◆ **Do this**
Repeat every entry word for word, skipping the pictures.

━━━ Material for this task ━━━

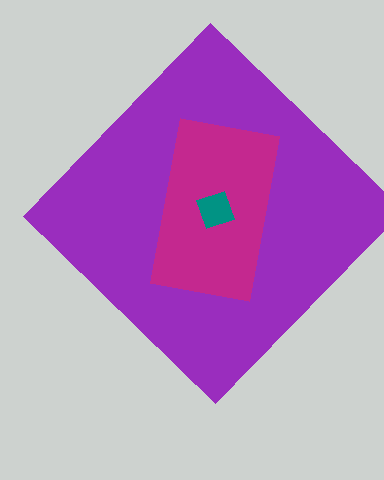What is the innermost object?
The teal diamond.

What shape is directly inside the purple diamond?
The magenta rectangle.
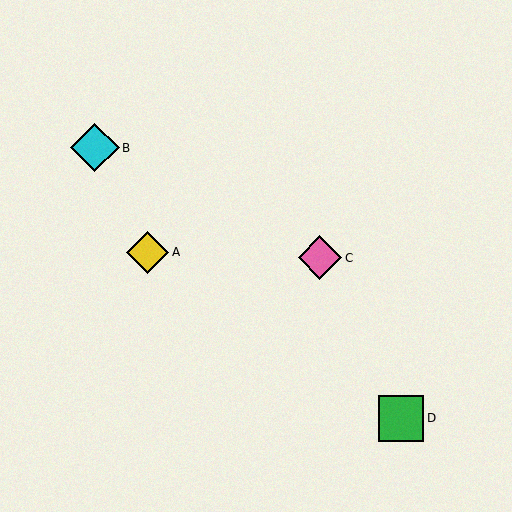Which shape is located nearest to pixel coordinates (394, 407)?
The green square (labeled D) at (401, 418) is nearest to that location.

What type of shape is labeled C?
Shape C is a pink diamond.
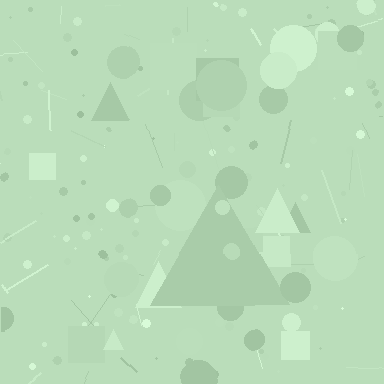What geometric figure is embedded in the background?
A triangle is embedded in the background.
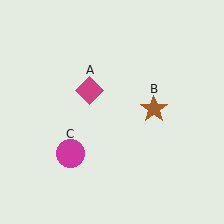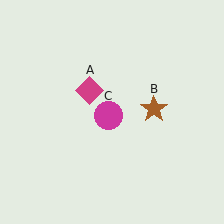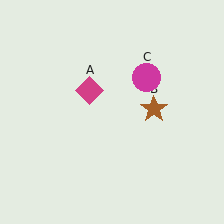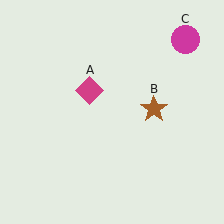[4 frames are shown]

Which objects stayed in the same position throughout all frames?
Magenta diamond (object A) and brown star (object B) remained stationary.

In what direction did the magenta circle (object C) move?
The magenta circle (object C) moved up and to the right.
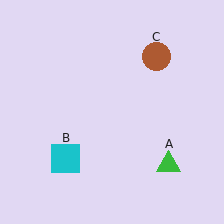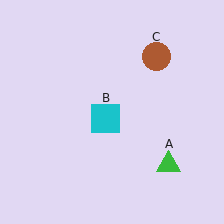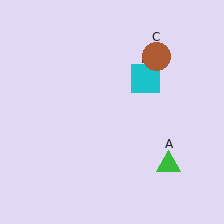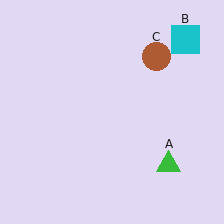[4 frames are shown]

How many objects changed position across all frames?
1 object changed position: cyan square (object B).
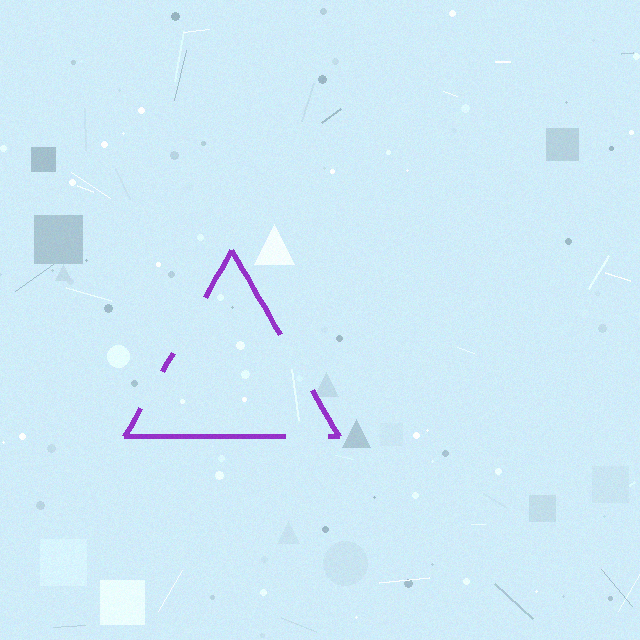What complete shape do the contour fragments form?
The contour fragments form a triangle.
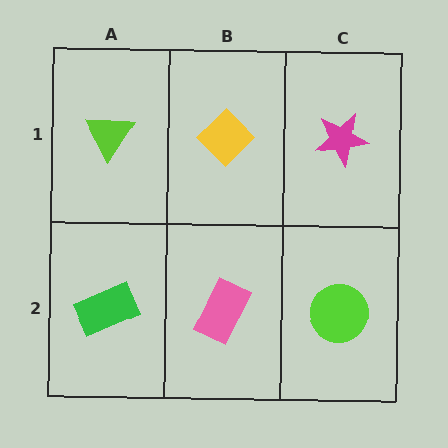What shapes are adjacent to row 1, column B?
A pink rectangle (row 2, column B), a lime triangle (row 1, column A), a magenta star (row 1, column C).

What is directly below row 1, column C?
A lime circle.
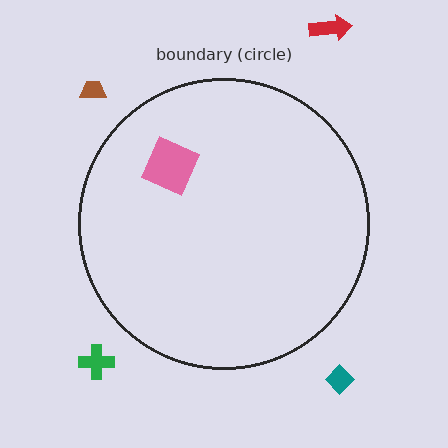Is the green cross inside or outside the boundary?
Outside.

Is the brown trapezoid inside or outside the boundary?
Outside.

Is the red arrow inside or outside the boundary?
Outside.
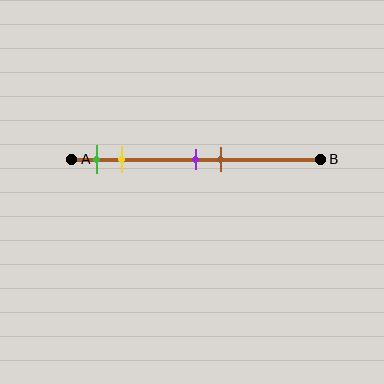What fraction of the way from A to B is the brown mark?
The brown mark is approximately 60% (0.6) of the way from A to B.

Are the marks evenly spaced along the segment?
No, the marks are not evenly spaced.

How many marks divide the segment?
There are 4 marks dividing the segment.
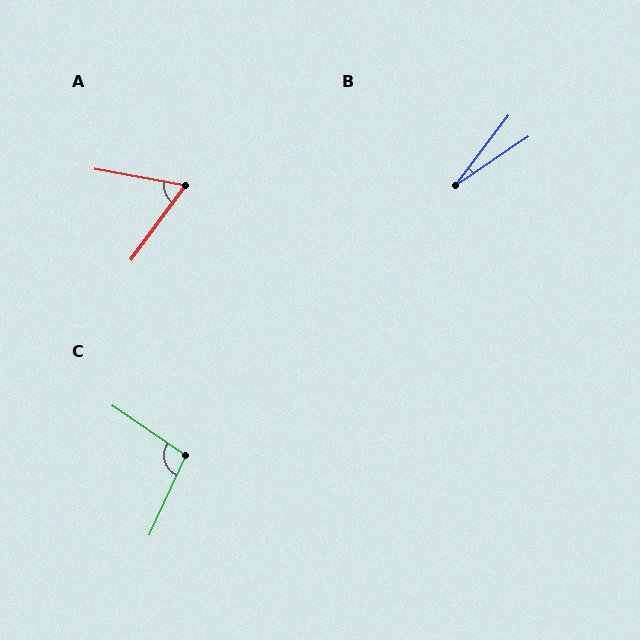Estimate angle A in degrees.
Approximately 64 degrees.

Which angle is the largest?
C, at approximately 100 degrees.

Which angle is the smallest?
B, at approximately 19 degrees.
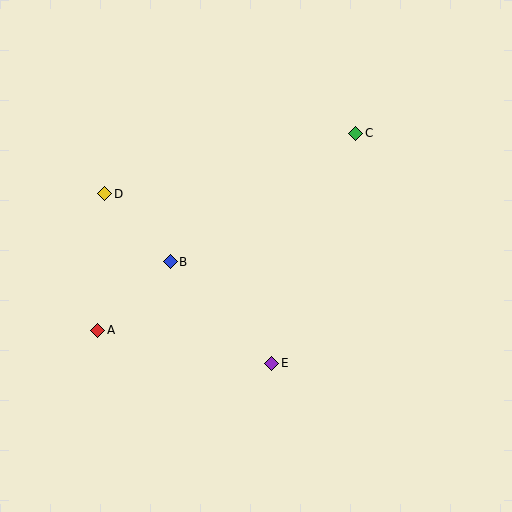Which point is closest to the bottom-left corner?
Point A is closest to the bottom-left corner.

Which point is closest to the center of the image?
Point B at (170, 262) is closest to the center.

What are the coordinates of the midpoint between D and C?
The midpoint between D and C is at (230, 163).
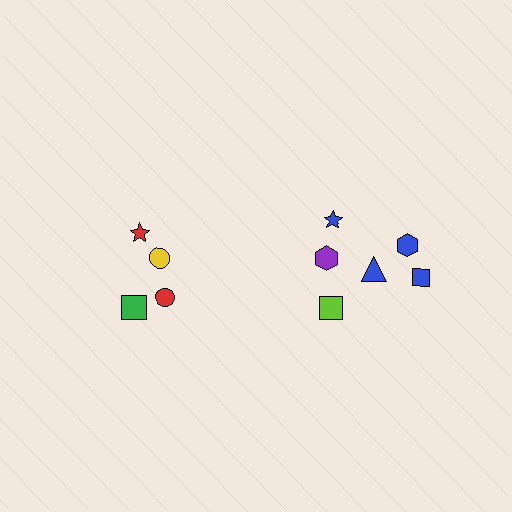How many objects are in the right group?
There are 6 objects.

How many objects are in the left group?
There are 4 objects.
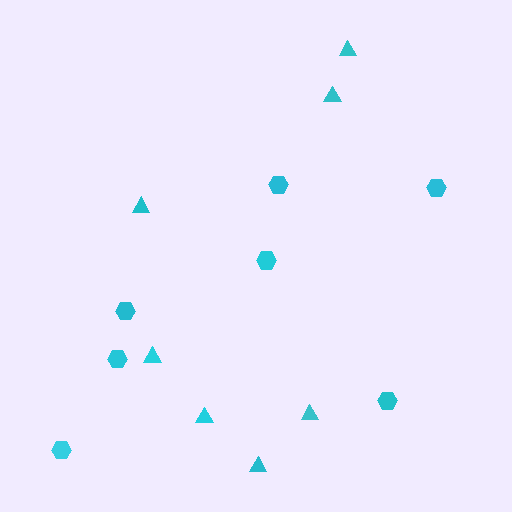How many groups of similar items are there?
There are 2 groups: one group of triangles (7) and one group of hexagons (7).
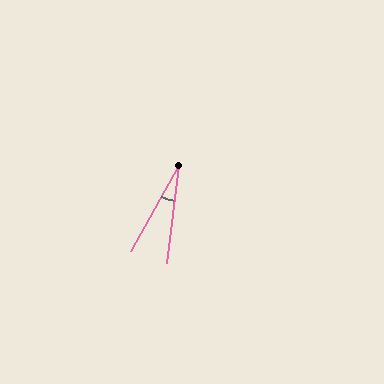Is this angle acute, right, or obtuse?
It is acute.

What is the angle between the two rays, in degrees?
Approximately 22 degrees.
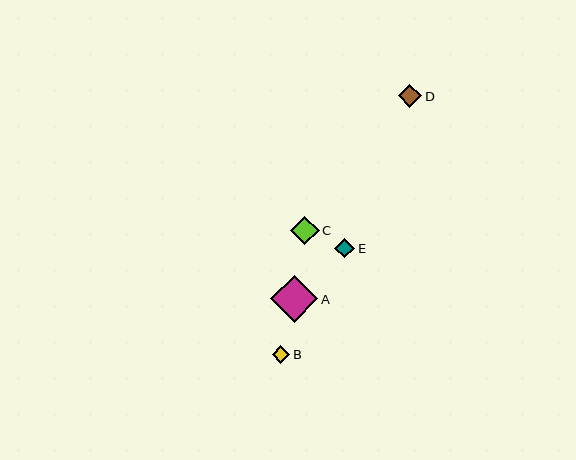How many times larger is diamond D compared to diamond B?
Diamond D is approximately 1.3 times the size of diamond B.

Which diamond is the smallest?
Diamond B is the smallest with a size of approximately 18 pixels.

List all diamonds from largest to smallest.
From largest to smallest: A, C, D, E, B.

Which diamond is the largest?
Diamond A is the largest with a size of approximately 47 pixels.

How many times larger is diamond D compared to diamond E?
Diamond D is approximately 1.2 times the size of diamond E.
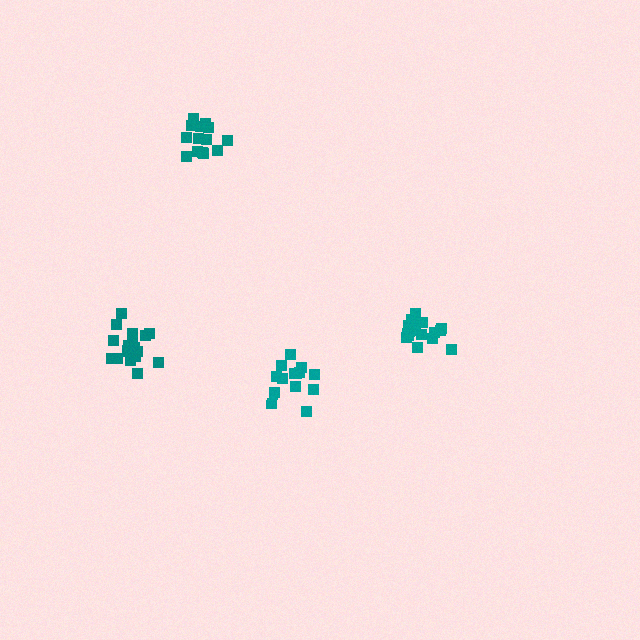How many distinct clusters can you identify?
There are 4 distinct clusters.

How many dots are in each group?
Group 1: 17 dots, Group 2: 18 dots, Group 3: 14 dots, Group 4: 14 dots (63 total).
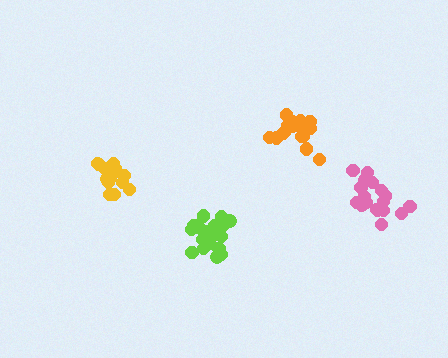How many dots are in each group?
Group 1: 16 dots, Group 2: 21 dots, Group 3: 21 dots, Group 4: 16 dots (74 total).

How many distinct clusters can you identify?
There are 4 distinct clusters.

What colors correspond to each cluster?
The clusters are colored: yellow, lime, pink, orange.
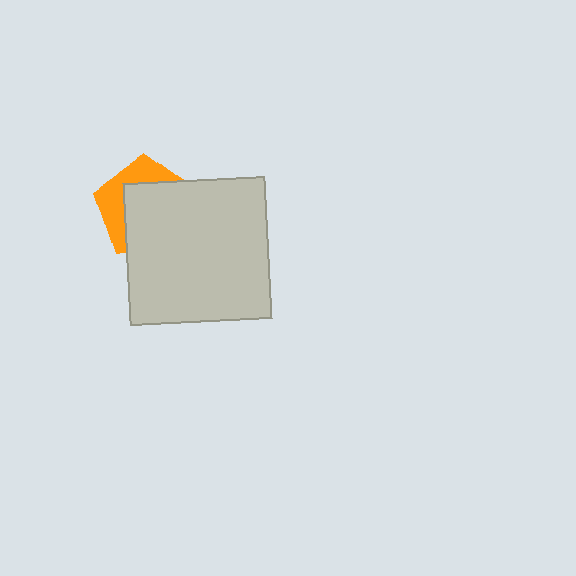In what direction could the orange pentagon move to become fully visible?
The orange pentagon could move toward the upper-left. That would shift it out from behind the light gray square entirely.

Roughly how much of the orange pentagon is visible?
A small part of it is visible (roughly 36%).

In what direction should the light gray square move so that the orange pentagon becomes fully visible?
The light gray square should move toward the lower-right. That is the shortest direction to clear the overlap and leave the orange pentagon fully visible.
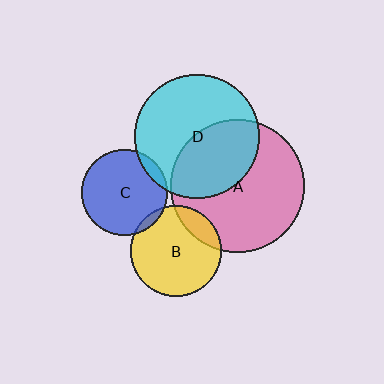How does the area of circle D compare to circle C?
Approximately 2.1 times.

━━━

◆ **Written response**
What is the innermost object?
The teal diamond.

What shape is directly inside the purple diamond?
The magenta rectangle.
Which shape is located nearest to pixel coordinates (394, 407)?
The green square (labeled D) at (401, 418) is nearest to that location.

What type of shape is labeled C?
Shape C is a pink diamond.
What geometric figure is embedded in the background?
A triangle is embedded in the background.
[4 frames are shown]

Which objects stayed in the same position throughout all frames?
Magenta diamond (object A) and brown star (object B) remained stationary.

In what direction did the magenta circle (object C) move?
The magenta circle (object C) moved up and to the right.
[4 frames are shown]

How many objects changed position across all frames?
1 object changed position: cyan square (object B).
What complete shape do the contour fragments form?
The contour fragments form a triangle.
What shapes are adjacent to row 1, column B?
A pink rectangle (row 2, column B), a lime triangle (row 1, column A), a magenta star (row 1, column C).

What is directly below row 1, column C?
A lime circle.
Is the green cross inside or outside the boundary?
Outside.

Is the brown trapezoid inside or outside the boundary?
Outside.

Is the red arrow inside or outside the boundary?
Outside.
What fraction of the way from A to B is the brown mark?
The brown mark is approximately 60% (0.6) of the way from A to B.

Are the marks evenly spaced along the segment?
No, the marks are not evenly spaced.

How many marks divide the segment?
There are 4 marks dividing the segment.
Estimate angle A in degrees.
Approximately 64 degrees.

Which angle is the largest?
C, at approximately 100 degrees.

Which angle is the smallest?
B, at approximately 19 degrees.
Which point is closest to the bottom-left corner?
Point A is closest to the bottom-left corner.

Which point is closest to the center of the image?
Point B at (170, 262) is closest to the center.

What are the coordinates of the midpoint between D and C?
The midpoint between D and C is at (230, 163).
How many objects are in the right group?
There are 6 objects.

How many objects are in the left group?
There are 4 objects.
How many groups of similar items are there?
There are 2 groups: one group of triangles (7) and one group of hexagons (7).
Is this angle acute, right, or obtuse?
It is acute.

What is the angle between the two rays, in degrees?
Approximately 22 degrees.
How many times larger is diamond D compared to diamond B?
Diamond D is approximately 1.3 times the size of diamond B.

Which diamond is the smallest?
Diamond B is the smallest with a size of approximately 18 pixels.

List all diamonds from largest to smallest.
From largest to smallest: A, C, D, E, B.

Which diamond is the largest?
Diamond A is the largest with a size of approximately 47 pixels.

How many times larger is diamond D compared to diamond E?
Diamond D is approximately 1.2 times the size of diamond E.
How many distinct clusters can you identify?
There are 4 distinct clusters.

How many dots are in each group?
Group 1: 17 dots, Group 2: 18 dots, Group 3: 14 dots, Group 4: 14 dots (63 total).
How many dots are in each group?
Group 1: 16 dots, Group 2: 21 dots, Group 3: 21 dots, Group 4: 16 dots (74 total).

How many distinct clusters can you identify?
There are 4 distinct clusters.

What colors correspond to each cluster?
The clusters are colored: yellow, lime, pink, orange.
In what direction could the orange pentagon move to become fully visible?
The orange pentagon could move toward the upper-left. That would shift it out from behind the light gray square entirely.

Roughly how much of the orange pentagon is visible?
A small part of it is visible (roughly 36%).

In what direction should the light gray square move so that the orange pentagon becomes fully visible?
The light gray square should move toward the lower-right. That is the shortest direction to clear the overlap and leave the orange pentagon fully visible.
How does the area of circle D compare to circle C?
Approximately 2.1 times.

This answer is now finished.